What the task asks: Retype the line where "Is the green" appears and each line that follows it down to the last line of the records below. Leave the pictures out.

>> begin Source material

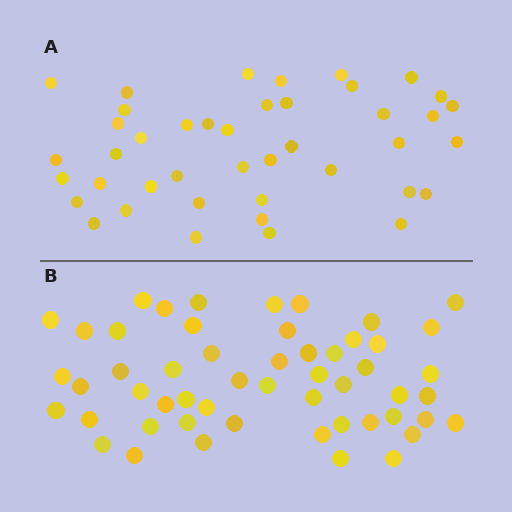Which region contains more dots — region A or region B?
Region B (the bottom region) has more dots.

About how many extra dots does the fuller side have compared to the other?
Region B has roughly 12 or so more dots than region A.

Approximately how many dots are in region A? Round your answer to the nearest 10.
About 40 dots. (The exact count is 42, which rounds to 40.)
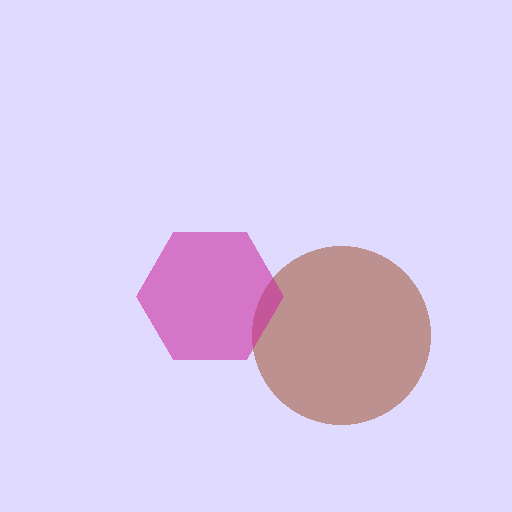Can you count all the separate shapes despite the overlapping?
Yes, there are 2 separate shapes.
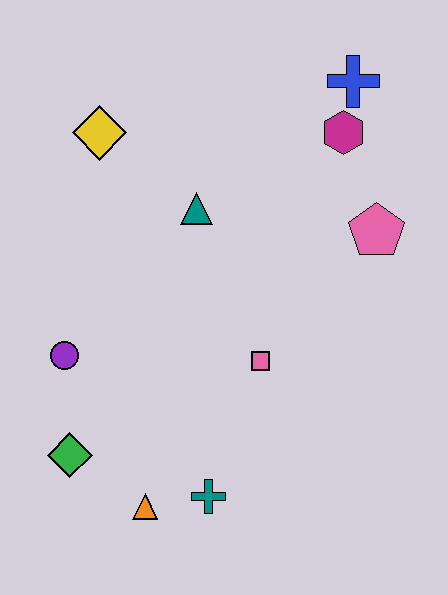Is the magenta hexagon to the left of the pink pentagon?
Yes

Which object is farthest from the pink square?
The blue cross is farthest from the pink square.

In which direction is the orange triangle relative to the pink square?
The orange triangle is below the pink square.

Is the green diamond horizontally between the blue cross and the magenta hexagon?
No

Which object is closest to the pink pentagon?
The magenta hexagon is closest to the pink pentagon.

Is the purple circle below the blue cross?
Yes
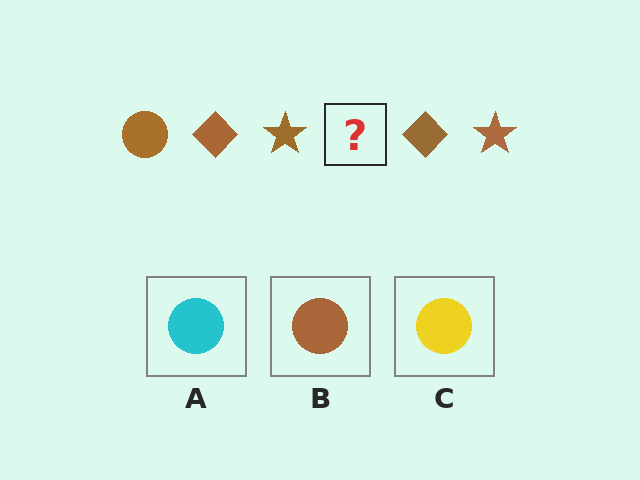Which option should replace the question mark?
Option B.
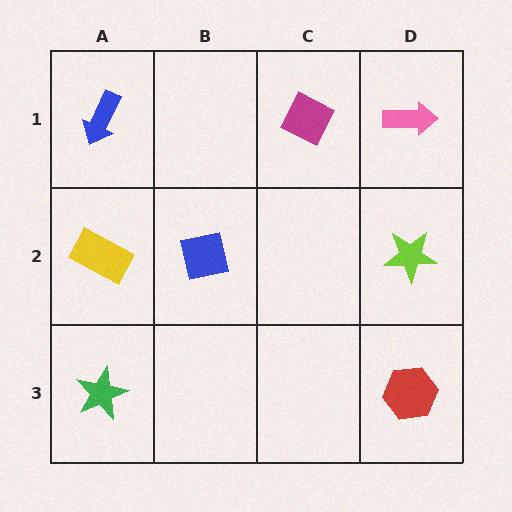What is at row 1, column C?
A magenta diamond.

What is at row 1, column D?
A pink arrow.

>> end Source material

Finished answer:
Is the green diamond horizontally between the blue cross and the magenta hexagon?
No

Which object is closest to the pink pentagon?
The magenta hexagon is closest to the pink pentagon.

Is the purple circle below the blue cross?
Yes
Which option should replace the question mark?
Option B.
What is at row 1, column C?
A magenta diamond.

What is at row 1, column D?
A pink arrow.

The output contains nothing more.